### Stated goal
Without the pictures, print each of the records below exactly as it appears.

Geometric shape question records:

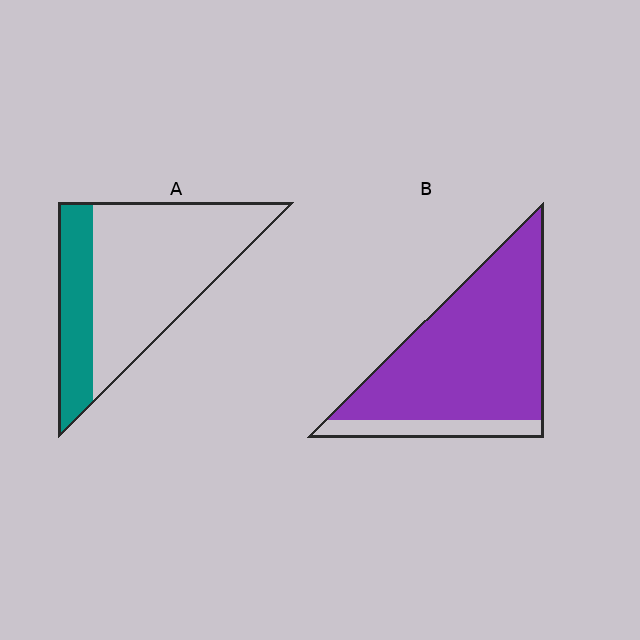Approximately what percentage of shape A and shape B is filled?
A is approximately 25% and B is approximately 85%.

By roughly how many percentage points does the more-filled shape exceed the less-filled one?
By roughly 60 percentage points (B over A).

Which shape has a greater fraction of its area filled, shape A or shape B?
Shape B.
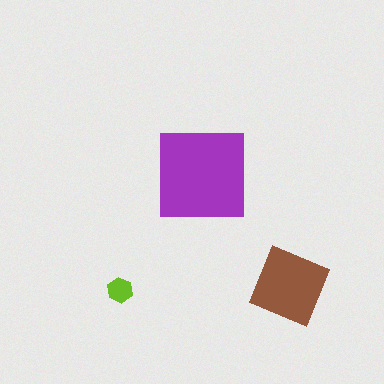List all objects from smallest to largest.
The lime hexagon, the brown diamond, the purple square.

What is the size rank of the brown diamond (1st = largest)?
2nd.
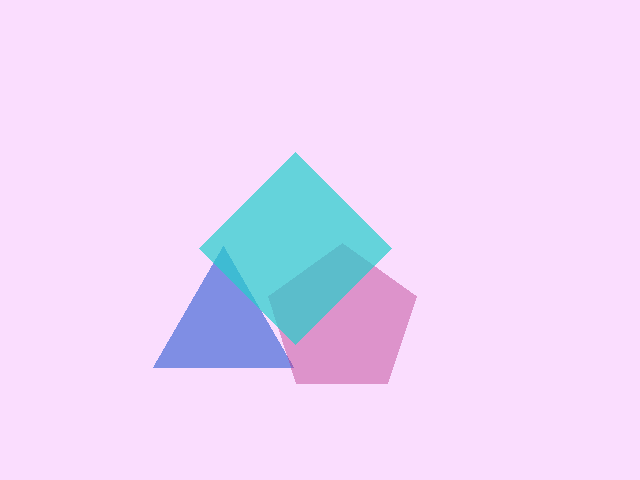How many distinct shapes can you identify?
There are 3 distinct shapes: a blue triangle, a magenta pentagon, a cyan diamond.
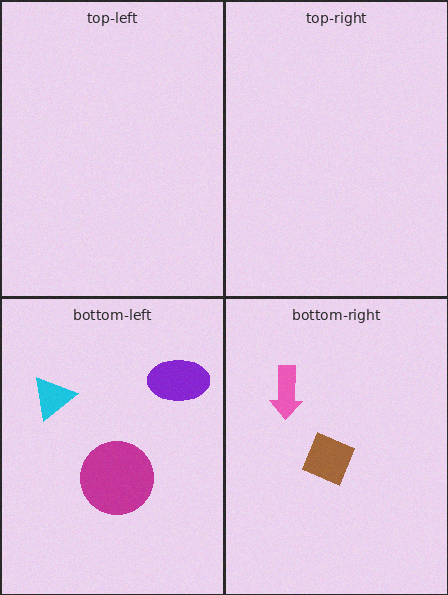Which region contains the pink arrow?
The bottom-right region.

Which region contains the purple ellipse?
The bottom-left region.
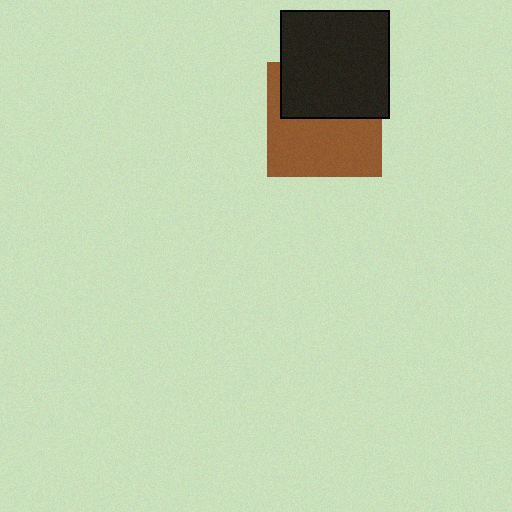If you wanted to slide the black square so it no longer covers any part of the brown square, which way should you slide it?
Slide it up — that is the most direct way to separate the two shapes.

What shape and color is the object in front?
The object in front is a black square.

### Result for this exercise
Approximately what percentage of shape A and shape B is filled?
A is approximately 25% and B is approximately 85%.

By roughly how many percentage points does the more-filled shape exceed the less-filled one?
By roughly 60 percentage points (B over A).

Which shape has a greater fraction of its area filled, shape A or shape B?
Shape B.
List all objects from smallest to largest.
The lime hexagon, the brown diamond, the purple square.

What is the size rank of the brown diamond (1st = largest)?
2nd.
How many distinct shapes can you identify?
There are 3 distinct shapes: a blue triangle, a magenta pentagon, a cyan diamond.
Which region contains the pink arrow?
The bottom-right region.

Which region contains the purple ellipse?
The bottom-left region.
If you wanted to slide the black square so it no longer covers any part of the brown square, which way should you slide it?
Slide it up — that is the most direct way to separate the two shapes.

What shape and color is the object in front?
The object in front is a black square.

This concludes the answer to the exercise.